» Input material
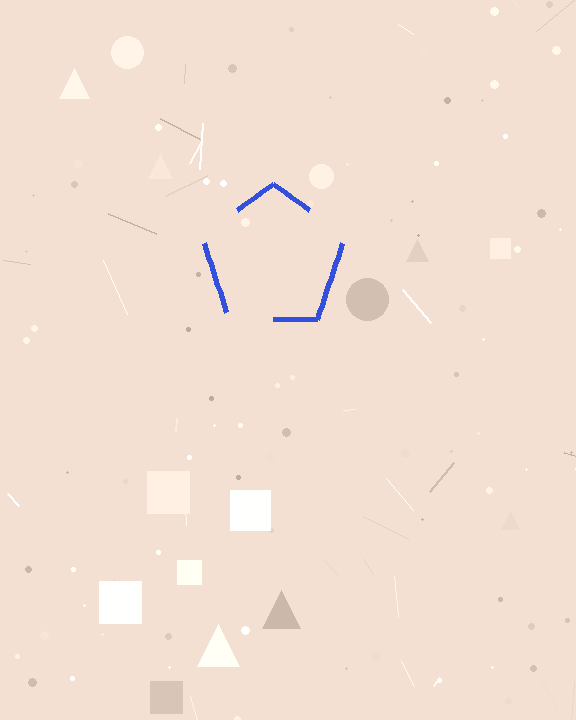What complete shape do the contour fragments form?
The contour fragments form a pentagon.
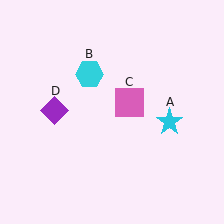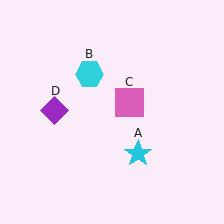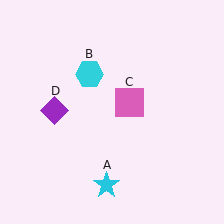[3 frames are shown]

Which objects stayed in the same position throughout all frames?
Cyan hexagon (object B) and pink square (object C) and purple diamond (object D) remained stationary.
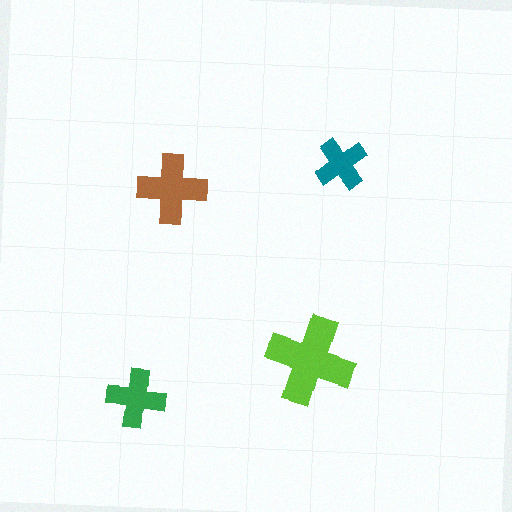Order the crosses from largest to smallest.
the lime one, the brown one, the green one, the teal one.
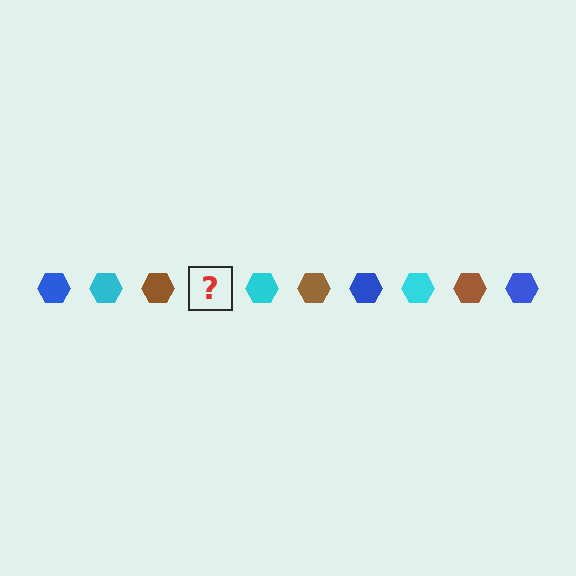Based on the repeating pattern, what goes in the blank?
The blank should be a blue hexagon.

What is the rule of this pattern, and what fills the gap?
The rule is that the pattern cycles through blue, cyan, brown hexagons. The gap should be filled with a blue hexagon.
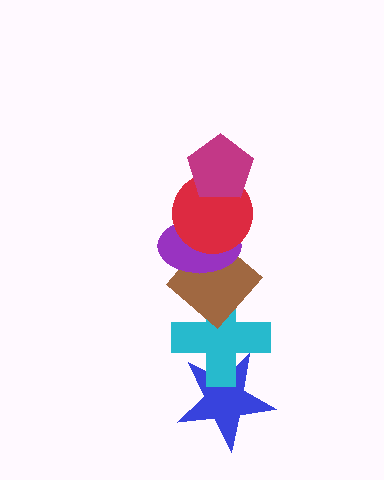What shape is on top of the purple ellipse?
The red circle is on top of the purple ellipse.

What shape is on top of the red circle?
The magenta pentagon is on top of the red circle.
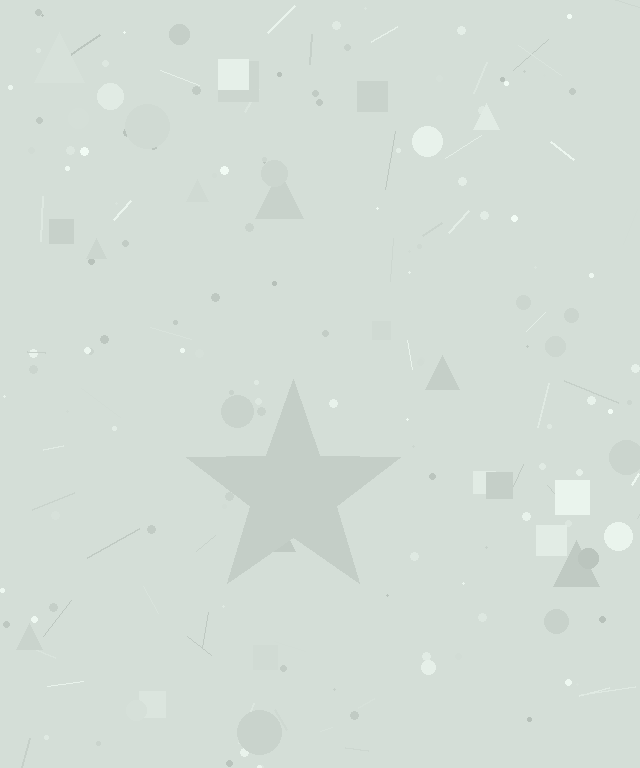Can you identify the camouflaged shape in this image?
The camouflaged shape is a star.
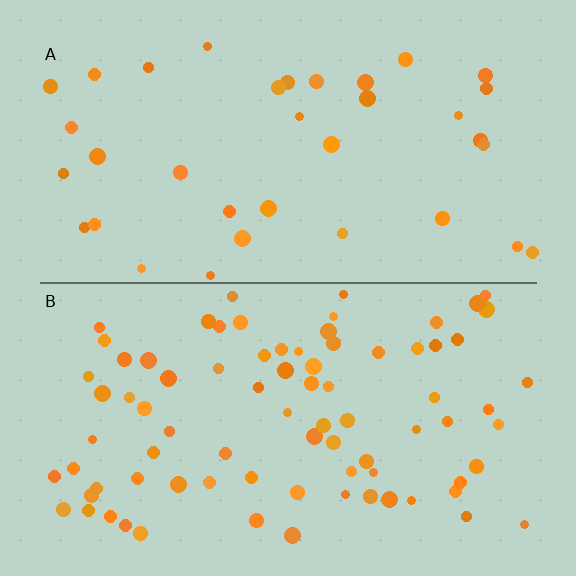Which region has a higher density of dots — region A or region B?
B (the bottom).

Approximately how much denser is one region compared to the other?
Approximately 2.3× — region B over region A.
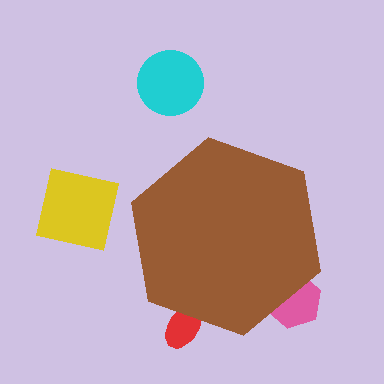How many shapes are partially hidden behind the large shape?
2 shapes are partially hidden.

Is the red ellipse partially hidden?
Yes, the red ellipse is partially hidden behind the brown hexagon.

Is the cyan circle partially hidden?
No, the cyan circle is fully visible.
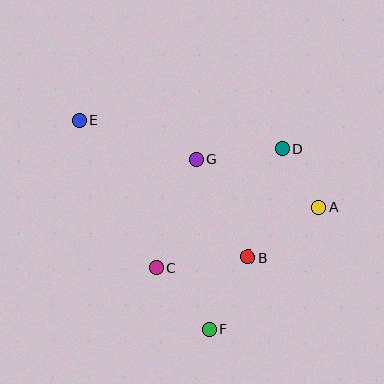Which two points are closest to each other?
Points A and D are closest to each other.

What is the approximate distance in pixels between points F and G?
The distance between F and G is approximately 171 pixels.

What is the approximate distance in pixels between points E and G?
The distance between E and G is approximately 124 pixels.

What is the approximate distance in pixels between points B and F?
The distance between B and F is approximately 82 pixels.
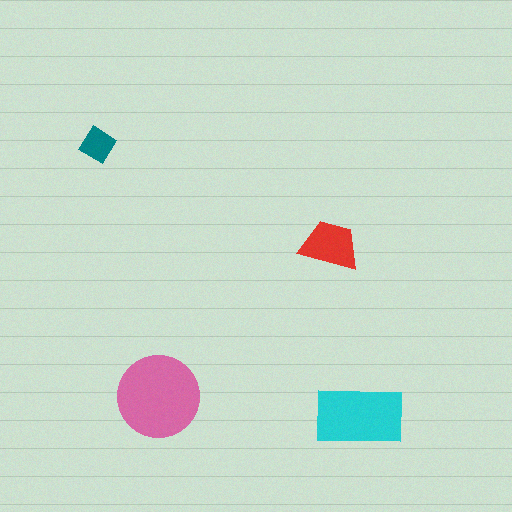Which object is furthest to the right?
The cyan rectangle is rightmost.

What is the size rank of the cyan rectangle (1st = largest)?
2nd.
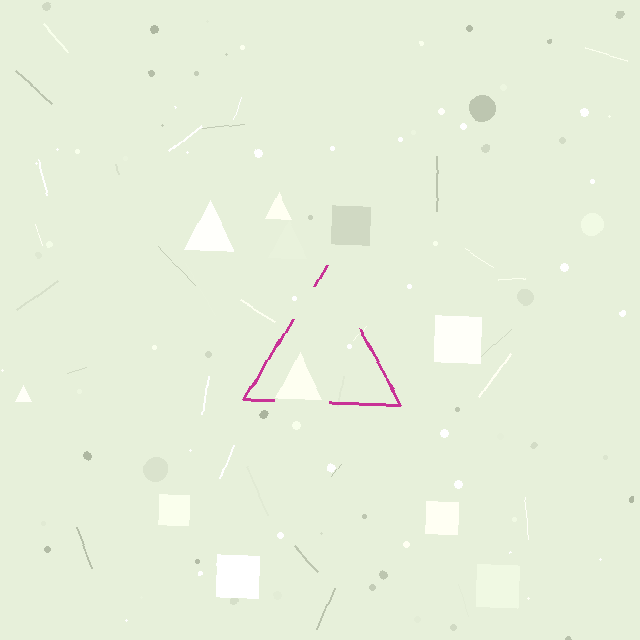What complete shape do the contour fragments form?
The contour fragments form a triangle.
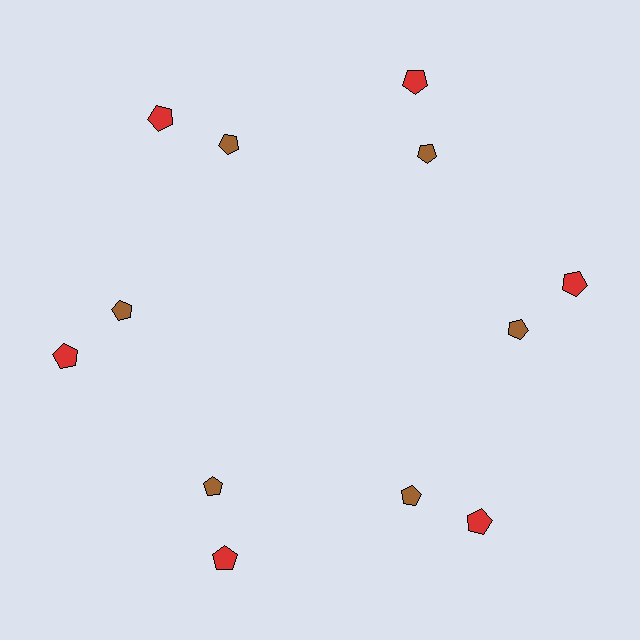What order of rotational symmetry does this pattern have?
This pattern has 6-fold rotational symmetry.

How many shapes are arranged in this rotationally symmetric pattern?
There are 12 shapes, arranged in 6 groups of 2.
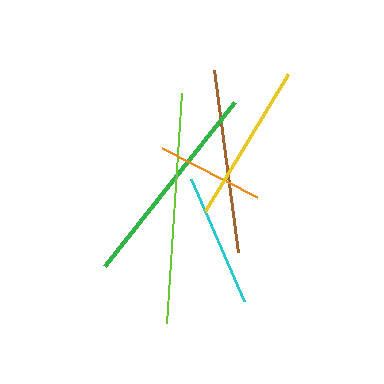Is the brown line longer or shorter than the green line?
The green line is longer than the brown line.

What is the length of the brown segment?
The brown segment is approximately 183 pixels long.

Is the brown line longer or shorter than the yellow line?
The brown line is longer than the yellow line.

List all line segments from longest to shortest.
From longest to shortest: lime and green (about equal), brown, yellow, cyan, orange.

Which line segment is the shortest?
The orange line is the shortest at approximately 107 pixels.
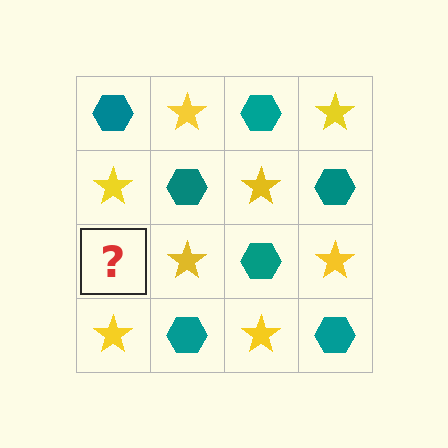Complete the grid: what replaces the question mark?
The question mark should be replaced with a teal hexagon.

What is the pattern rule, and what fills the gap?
The rule is that it alternates teal hexagon and yellow star in a checkerboard pattern. The gap should be filled with a teal hexagon.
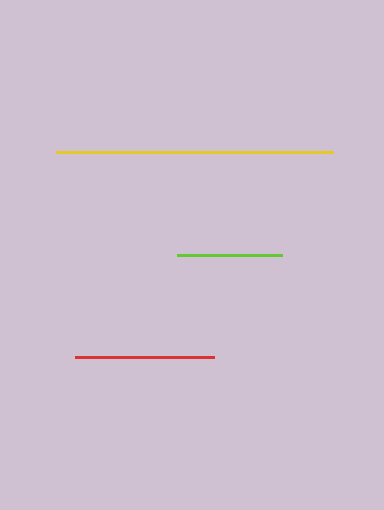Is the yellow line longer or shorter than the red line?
The yellow line is longer than the red line.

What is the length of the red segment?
The red segment is approximately 140 pixels long.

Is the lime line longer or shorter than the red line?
The red line is longer than the lime line.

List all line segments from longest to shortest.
From longest to shortest: yellow, red, lime.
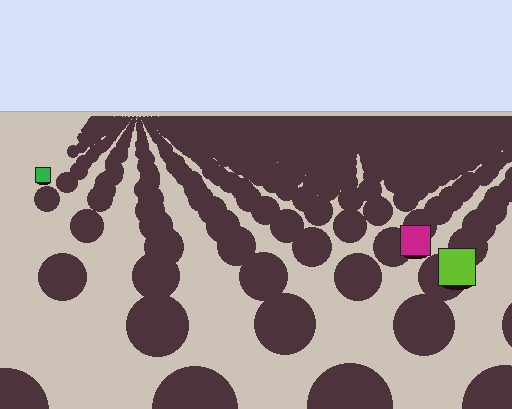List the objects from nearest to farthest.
From nearest to farthest: the lime square, the magenta square, the green square.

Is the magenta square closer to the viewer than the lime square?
No. The lime square is closer — you can tell from the texture gradient: the ground texture is coarser near it.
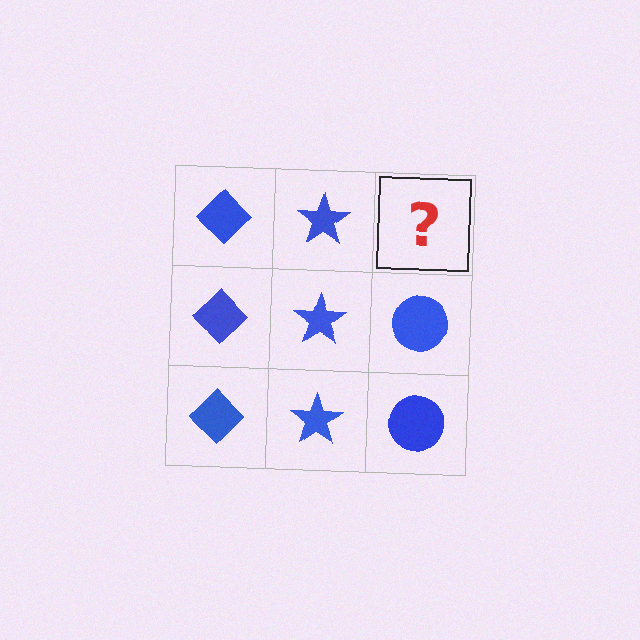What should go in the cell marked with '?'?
The missing cell should contain a blue circle.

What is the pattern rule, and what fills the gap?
The rule is that each column has a consistent shape. The gap should be filled with a blue circle.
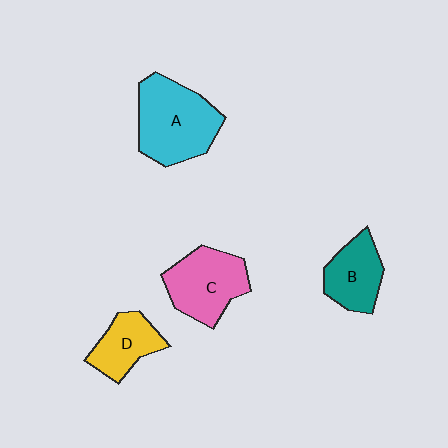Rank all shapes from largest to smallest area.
From largest to smallest: A (cyan), C (pink), B (teal), D (yellow).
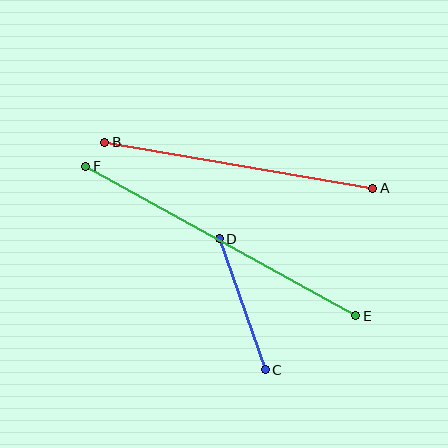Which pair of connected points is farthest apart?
Points E and F are farthest apart.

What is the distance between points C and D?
The distance is approximately 139 pixels.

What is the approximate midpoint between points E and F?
The midpoint is at approximately (221, 241) pixels.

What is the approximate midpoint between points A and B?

» Written instruction
Without the pictures, print the records in full, exactly as they appear.

» Answer to this exercise
What complete shape do the contour fragments form?
The contour fragments form a pentagon.
[3 frames are shown]

Which objects stayed in the same position throughout all frames?
Cyan hexagon (object B) and pink square (object C) and purple diamond (object D) remained stationary.
Order the crosses from largest to smallest.
the lime one, the brown one, the green one, the teal one.
Based on the repeating pattern, what goes in the blank?
The blank should be a blue hexagon.

What is the rule of this pattern, and what fills the gap?
The rule is that the pattern cycles through blue, cyan, brown hexagons. The gap should be filled with a blue hexagon.
What shape is on top of the purple ellipse?
The red circle is on top of the purple ellipse.

What shape is on top of the red circle?
The magenta pentagon is on top of the red circle.
Can you identify the camouflaged shape in this image?
The camouflaged shape is a star.
Which region has a higher density of dots — region A or region B?
B (the bottom).

Approximately how much denser is one region compared to the other?
Approximately 2.3× — region B over region A.
How many shapes are partially hidden behind the large shape?
2 shapes are partially hidden.

Is the red ellipse partially hidden?
Yes, the red ellipse is partially hidden behind the brown hexagon.

Is the cyan circle partially hidden?
No, the cyan circle is fully visible.
Which two points are closest to each other?
Points A and D are closest to each other.

What is the approximate distance in pixels between points F and G?
The distance between F and G is approximately 171 pixels.

What is the approximate distance in pixels between points E and G?
The distance between E and G is approximately 124 pixels.

What is the approximate distance in pixels between points B and F?
The distance between B and F is approximately 82 pixels.
Which object is furthest to the right?
The cyan rectangle is rightmost.

What is the size rank of the cyan rectangle (1st = largest)?
2nd.
What complete shape do the contour fragments form?
The contour fragments form a triangle.
What order of rotational symmetry does this pattern have?
This pattern has 6-fold rotational symmetry.

How many shapes are arranged in this rotationally symmetric pattern?
There are 12 shapes, arranged in 6 groups of 2.
Is the brown line longer or shorter than the green line?
The green line is longer than the brown line.

What is the length of the brown segment?
The brown segment is approximately 183 pixels long.

Is the brown line longer or shorter than the yellow line?
The brown line is longer than the yellow line.

List all line segments from longest to shortest.
From longest to shortest: lime and green (about equal), brown, yellow, cyan, orange.

Which line segment is the shortest?
The orange line is the shortest at approximately 107 pixels.
Complete the grid: what replaces the question mark?
The question mark should be replaced with a teal hexagon.

What is the pattern rule, and what fills the gap?
The rule is that it alternates teal hexagon and yellow star in a checkerboard pattern. The gap should be filled with a teal hexagon.
Is the yellow line longer or shorter than the red line?
The yellow line is longer than the red line.

What is the length of the red segment?
The red segment is approximately 140 pixels long.

Is the lime line longer or shorter than the red line?
The red line is longer than the lime line.

List all line segments from longest to shortest.
From longest to shortest: yellow, red, lime.
List the objects from nearest to farthest.
From nearest to farthest: the lime square, the magenta square, the green square.

Is the magenta square closer to the viewer than the lime square?
No. The lime square is closer — you can tell from the texture gradient: the ground texture is coarser near it.
What should go in the cell marked with '?'?
The missing cell should contain a blue circle.

What is the pattern rule, and what fills the gap?
The rule is that each column has a consistent shape. The gap should be filled with a blue circle.
Rank all shapes from largest to smallest area.
From largest to smallest: A (cyan), C (pink), B (teal), D (yellow).
Which pair of connected points is farthest apart?
Points E and F are farthest apart.

What is the distance between points C and D?
The distance is approximately 139 pixels.

What is the approximate midpoint between points E and F?
The midpoint is at approximately (221, 241) pixels.

What is the approximate midpoint between points A and B?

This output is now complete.